For the data below, transcribe the part that opens with the line containing "What position from the top is the purple" and closes with the line containing "[Two images are shown]", exactly and with no pictures.

_DATA ROWS_
** begin **

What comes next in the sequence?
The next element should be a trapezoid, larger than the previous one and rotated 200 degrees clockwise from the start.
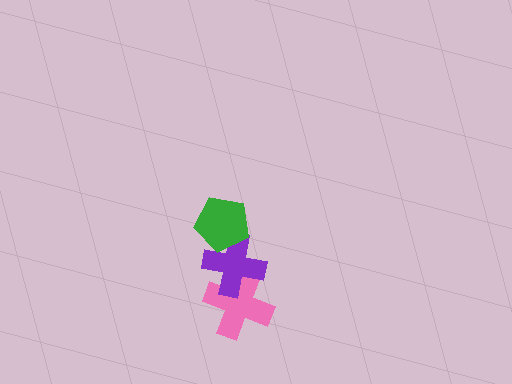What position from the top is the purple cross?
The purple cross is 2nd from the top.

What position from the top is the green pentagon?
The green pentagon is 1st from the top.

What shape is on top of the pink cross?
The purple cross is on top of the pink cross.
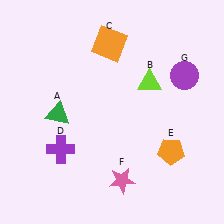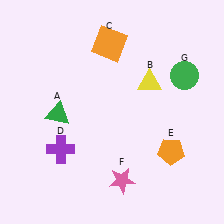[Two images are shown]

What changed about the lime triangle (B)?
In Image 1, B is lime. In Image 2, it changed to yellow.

** end **
** begin **

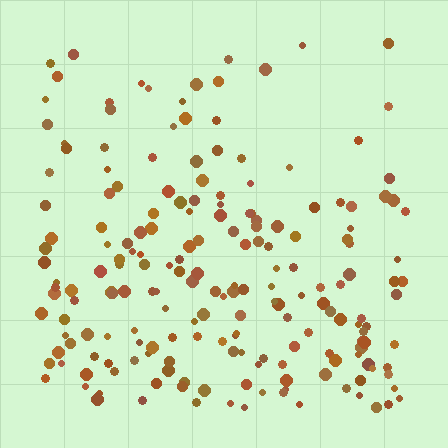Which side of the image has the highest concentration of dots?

** end **

_WRITTEN SOLUTION_
What position from the top is the purple cross?
The purple cross is 2nd from the top.

What position from the top is the green pentagon?
The green pentagon is 1st from the top.

What shape is on top of the pink cross?
The purple cross is on top of the pink cross.
[Two images are shown]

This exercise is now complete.